EXERCISE :: In the records below, find the line with "Rank the clusters" and repeat it and every line after it, exactly, without any pictures.
[START]
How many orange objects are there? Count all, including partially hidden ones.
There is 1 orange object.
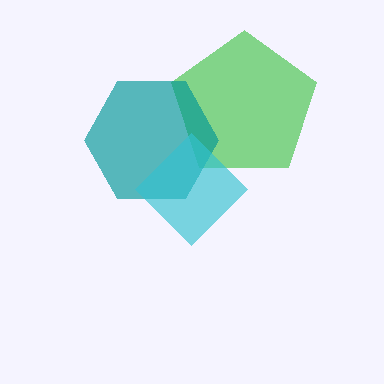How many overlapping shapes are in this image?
There are 3 overlapping shapes in the image.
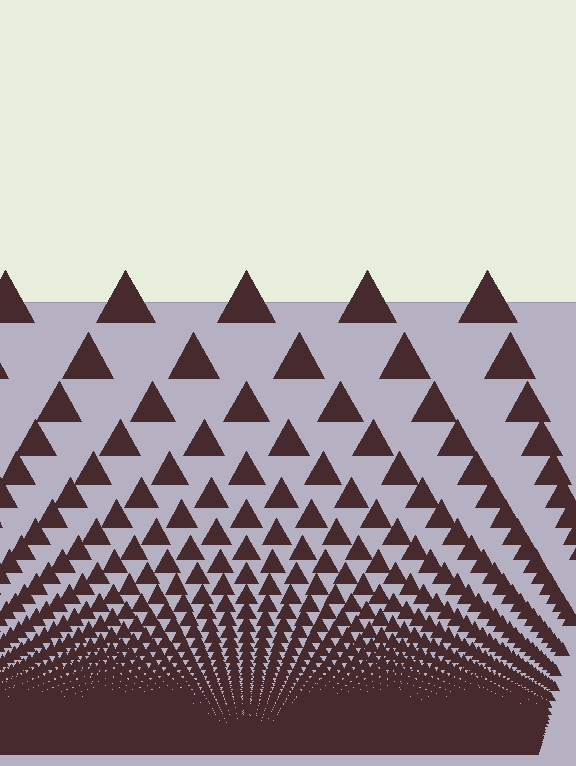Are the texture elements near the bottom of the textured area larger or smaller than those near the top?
Smaller. The gradient is inverted — elements near the bottom are smaller and denser.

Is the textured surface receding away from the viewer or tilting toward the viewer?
The surface appears to tilt toward the viewer. Texture elements get larger and sparser toward the top.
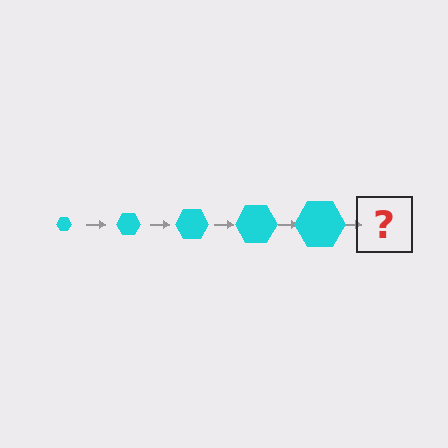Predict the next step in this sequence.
The next step is a cyan hexagon, larger than the previous one.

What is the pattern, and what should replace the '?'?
The pattern is that the hexagon gets progressively larger each step. The '?' should be a cyan hexagon, larger than the previous one.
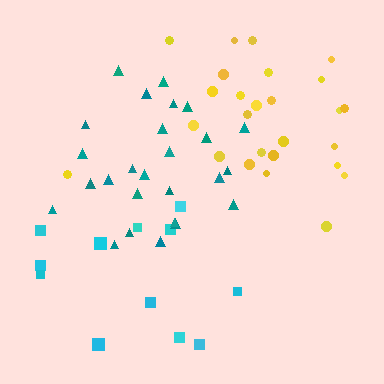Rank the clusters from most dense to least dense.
teal, yellow, cyan.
[END]
OUTPUT FOR THIS TASK ::
Rank the clusters from most dense to least dense.
teal, yellow, cyan.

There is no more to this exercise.